▶ **Your task**: Without altering anything, output the material below.
**** Exercise input
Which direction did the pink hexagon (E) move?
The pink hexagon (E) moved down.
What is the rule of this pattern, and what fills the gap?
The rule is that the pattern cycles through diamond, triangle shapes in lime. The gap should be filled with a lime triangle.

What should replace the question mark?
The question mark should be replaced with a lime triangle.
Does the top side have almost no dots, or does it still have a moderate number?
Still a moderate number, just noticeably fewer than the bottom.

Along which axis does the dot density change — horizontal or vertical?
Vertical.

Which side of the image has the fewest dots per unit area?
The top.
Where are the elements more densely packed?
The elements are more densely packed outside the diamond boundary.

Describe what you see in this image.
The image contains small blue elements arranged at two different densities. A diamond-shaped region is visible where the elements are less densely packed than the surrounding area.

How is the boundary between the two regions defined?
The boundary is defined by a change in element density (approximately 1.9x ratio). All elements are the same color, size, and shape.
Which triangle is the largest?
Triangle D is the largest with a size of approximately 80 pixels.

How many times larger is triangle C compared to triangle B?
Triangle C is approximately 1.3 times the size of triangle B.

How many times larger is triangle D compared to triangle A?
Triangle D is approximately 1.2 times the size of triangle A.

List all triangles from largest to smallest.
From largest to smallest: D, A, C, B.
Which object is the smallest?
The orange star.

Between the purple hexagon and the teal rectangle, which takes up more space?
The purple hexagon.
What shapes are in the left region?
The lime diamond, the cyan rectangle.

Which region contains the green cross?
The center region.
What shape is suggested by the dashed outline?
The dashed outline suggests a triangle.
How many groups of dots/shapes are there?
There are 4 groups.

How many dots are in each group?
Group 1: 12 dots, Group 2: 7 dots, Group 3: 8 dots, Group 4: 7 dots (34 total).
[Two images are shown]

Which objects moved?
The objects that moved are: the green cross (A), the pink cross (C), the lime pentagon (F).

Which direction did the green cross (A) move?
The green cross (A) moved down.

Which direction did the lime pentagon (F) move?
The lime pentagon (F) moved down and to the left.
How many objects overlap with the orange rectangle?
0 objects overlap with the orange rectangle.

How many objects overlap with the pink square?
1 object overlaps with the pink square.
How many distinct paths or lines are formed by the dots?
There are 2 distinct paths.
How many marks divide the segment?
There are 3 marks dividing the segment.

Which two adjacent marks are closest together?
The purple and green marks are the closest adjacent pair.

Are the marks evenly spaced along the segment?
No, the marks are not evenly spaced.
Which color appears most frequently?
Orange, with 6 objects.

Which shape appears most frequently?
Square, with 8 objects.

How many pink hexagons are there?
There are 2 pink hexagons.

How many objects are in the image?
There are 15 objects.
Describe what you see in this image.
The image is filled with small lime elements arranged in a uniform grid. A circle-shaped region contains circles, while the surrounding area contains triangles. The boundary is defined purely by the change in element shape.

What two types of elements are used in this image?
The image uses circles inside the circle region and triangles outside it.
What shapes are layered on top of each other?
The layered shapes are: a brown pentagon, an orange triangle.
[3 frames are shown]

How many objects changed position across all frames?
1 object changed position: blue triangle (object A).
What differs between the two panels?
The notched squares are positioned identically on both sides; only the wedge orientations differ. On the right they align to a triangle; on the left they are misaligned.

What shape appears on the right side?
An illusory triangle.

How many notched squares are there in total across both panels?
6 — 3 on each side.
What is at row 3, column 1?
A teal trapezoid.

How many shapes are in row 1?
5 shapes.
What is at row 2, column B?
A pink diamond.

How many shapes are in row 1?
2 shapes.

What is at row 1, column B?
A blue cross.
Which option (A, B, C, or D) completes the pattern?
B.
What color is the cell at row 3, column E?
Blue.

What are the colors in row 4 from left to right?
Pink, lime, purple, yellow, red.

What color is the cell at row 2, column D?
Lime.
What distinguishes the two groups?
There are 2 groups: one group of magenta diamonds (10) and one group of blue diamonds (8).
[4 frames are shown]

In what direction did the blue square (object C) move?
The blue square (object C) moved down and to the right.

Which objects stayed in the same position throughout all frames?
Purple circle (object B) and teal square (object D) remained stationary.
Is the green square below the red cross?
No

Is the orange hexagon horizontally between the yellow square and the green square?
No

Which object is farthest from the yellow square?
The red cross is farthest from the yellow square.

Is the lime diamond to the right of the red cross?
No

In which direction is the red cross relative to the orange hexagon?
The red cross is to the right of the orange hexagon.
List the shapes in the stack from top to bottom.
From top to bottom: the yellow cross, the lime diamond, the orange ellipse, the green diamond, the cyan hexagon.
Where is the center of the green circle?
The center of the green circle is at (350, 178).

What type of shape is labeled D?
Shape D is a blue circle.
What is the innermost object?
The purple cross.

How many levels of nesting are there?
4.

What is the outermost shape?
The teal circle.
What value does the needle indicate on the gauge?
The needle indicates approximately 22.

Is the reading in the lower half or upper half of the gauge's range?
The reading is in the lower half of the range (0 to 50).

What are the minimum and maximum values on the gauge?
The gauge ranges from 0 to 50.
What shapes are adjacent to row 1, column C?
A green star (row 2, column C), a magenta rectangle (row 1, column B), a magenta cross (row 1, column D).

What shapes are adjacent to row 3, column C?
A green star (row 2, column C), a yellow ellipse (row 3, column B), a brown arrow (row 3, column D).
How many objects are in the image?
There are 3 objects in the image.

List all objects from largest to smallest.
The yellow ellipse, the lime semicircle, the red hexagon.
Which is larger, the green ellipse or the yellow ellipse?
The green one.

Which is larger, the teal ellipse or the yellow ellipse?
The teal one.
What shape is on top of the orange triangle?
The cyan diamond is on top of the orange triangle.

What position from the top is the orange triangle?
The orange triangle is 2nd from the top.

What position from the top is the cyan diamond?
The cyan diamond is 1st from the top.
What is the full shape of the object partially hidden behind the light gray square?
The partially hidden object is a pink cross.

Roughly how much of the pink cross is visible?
********
▶ **Response**:
Which direction did the pink hexagon (E) move?
The pink hexagon (E) moved down.
What is the rule of this pattern, and what fills the gap?
The rule is that the pattern cycles through diamond, triangle shapes in lime. The gap should be filled with a lime triangle.

What should replace the question mark?
The question mark should be replaced with a lime triangle.
Does the top side have almost no dots, or does it still have a moderate number?
Still a moderate number, just noticeably fewer than the bottom.

Along which axis does the dot density change — horizontal or vertical?
Vertical.

Which side of the image has the fewest dots per unit area?
The top.
Where are the elements more densely packed?
The elements are more densely packed outside the diamond boundary.

Describe what you see in this image.
The image contains small blue elements arranged at two different densities. A diamond-shaped region is visible where the elements are less densely packed than the surrounding area.

How is the boundary between the two regions defined?
The boundary is defined by a change in element density (approximately 1.9x ratio). All elements are the same color, size, and shape.
Which triangle is the largest?
Triangle D is the largest with a size of approximately 80 pixels.

How many times larger is triangle C compared to triangle B?
Triangle C is approximately 1.3 times the size of triangle B.

How many times larger is triangle D compared to triangle A?
Triangle D is approximately 1.2 times the size of triangle A.

List all triangles from largest to smallest.
From largest to smallest: D, A, C, B.
Which object is the smallest?
The orange star.

Between the purple hexagon and the teal rectangle, which takes up more space?
The purple hexagon.
What shapes are in the left region?
The lime diamond, the cyan rectangle.

Which region contains the green cross?
The center region.
What shape is suggested by the dashed outline?
The dashed outline suggests a triangle.
How many groups of dots/shapes are there?
There are 4 groups.

How many dots are in each group?
Group 1: 12 dots, Group 2: 7 dots, Group 3: 8 dots, Group 4: 7 dots (34 total).
[Two images are shown]

Which objects moved?
The objects that moved are: the green cross (A), the pink cross (C), the lime pentagon (F).

Which direction did the green cross (A) move?
The green cross (A) moved down.

Which direction did the lime pentagon (F) move?
The lime pentagon (F) moved down and to the left.
How many objects overlap with the orange rectangle?
0 objects overlap with the orange rectangle.

How many objects overlap with the pink square?
1 object overlaps with the pink square.
How many distinct paths or lines are formed by the dots?
There are 2 distinct paths.
How many marks divide the segment?
There are 3 marks dividing the segment.

Which two adjacent marks are closest together?
The purple and green marks are the closest adjacent pair.

Are the marks evenly spaced along the segment?
No, the marks are not evenly spaced.
Which color appears most frequently?
Orange, with 6 objects.

Which shape appears most frequently?
Square, with 8 objects.

How many pink hexagons are there?
There are 2 pink hexagons.

How many objects are in the image?
There are 15 objects.
Describe what you see in this image.
The image is filled with small lime elements arranged in a uniform grid. A circle-shaped region contains circles, while the surrounding area contains triangles. The boundary is defined purely by the change in element shape.

What two types of elements are used in this image?
The image uses circles inside the circle region and triangles outside it.
What shapes are layered on top of each other?
The layered shapes are: a brown pentagon, an orange triangle.
[3 frames are shown]

How many objects changed position across all frames?
1 object changed position: blue triangle (object A).
What differs between the two panels?
The notched squares are positioned identically on both sides; only the wedge orientations differ. On the right they align to a triangle; on the left they are misaligned.

What shape appears on the right side?
An illusory triangle.

How many notched squares are there in total across both panels?
6 — 3 on each side.
What is at row 3, column 1?
A teal trapezoid.

How many shapes are in row 1?
5 shapes.
What is at row 2, column B?
A pink diamond.

How many shapes are in row 1?
2 shapes.

What is at row 1, column B?
A blue cross.
Which option (A, B, C, or D) completes the pattern?
B.
What color is the cell at row 3, column E?
Blue.

What are the colors in row 4 from left to right?
Pink, lime, purple, yellow, red.

What color is the cell at row 2, column D?
Lime.
What distinguishes the two groups?
There are 2 groups: one group of magenta diamonds (10) and one group of blue diamonds (8).
[4 frames are shown]

In what direction did the blue square (object C) move?
The blue square (object C) moved down and to the right.

Which objects stayed in the same position throughout all frames?
Purple circle (object B) and teal square (object D) remained stationary.
Is the green square below the red cross?
No

Is the orange hexagon horizontally between the yellow square and the green square?
No

Which object is farthest from the yellow square?
The red cross is farthest from the yellow square.

Is the lime diamond to the right of the red cross?
No

In which direction is the red cross relative to the orange hexagon?
The red cross is to the right of the orange hexagon.
List the shapes in the stack from top to bottom.
From top to bottom: the yellow cross, the lime diamond, the orange ellipse, the green diamond, the cyan hexagon.
Where is the center of the green circle?
The center of the green circle is at (350, 178).

What type of shape is labeled D?
Shape D is a blue circle.
What is the innermost object?
The purple cross.

How many levels of nesting are there?
4.

What is the outermost shape?
The teal circle.
What value does the needle indicate on the gauge?
The needle indicates approximately 22.

Is the reading in the lower half or upper half of the gauge's range?
The reading is in the lower half of the range (0 to 50).

What are the minimum and maximum values on the gauge?
The gauge ranges from 0 to 50.
What shapes are adjacent to row 1, column C?
A green star (row 2, column C), a magenta rectangle (row 1, column B), a magenta cross (row 1, column D).

What shapes are adjacent to row 3, column C?
A green star (row 2, column C), a yellow ellipse (row 3, column B), a brown arrow (row 3, column D).
How many objects are in the image?
There are 3 objects in the image.

List all objects from largest to smallest.
The yellow ellipse, the lime semicircle, the red hexagon.
Which is larger, the green ellipse or the yellow ellipse?
The green one.

Which is larger, the teal ellipse or the yellow ellipse?
The teal one.
What shape is on top of the orange triangle?
The cyan diamond is on top of the orange triangle.

What position from the top is the orange triangle?
The orange triangle is 2nd from the top.

What position from the top is the cyan diamond?
The cyan diamond is 1st from the top.
What is the full shape of the object partially hidden behind the light gray square?
The partially hidden object is a pink cross.

Roughly how much of the pink cross is visible?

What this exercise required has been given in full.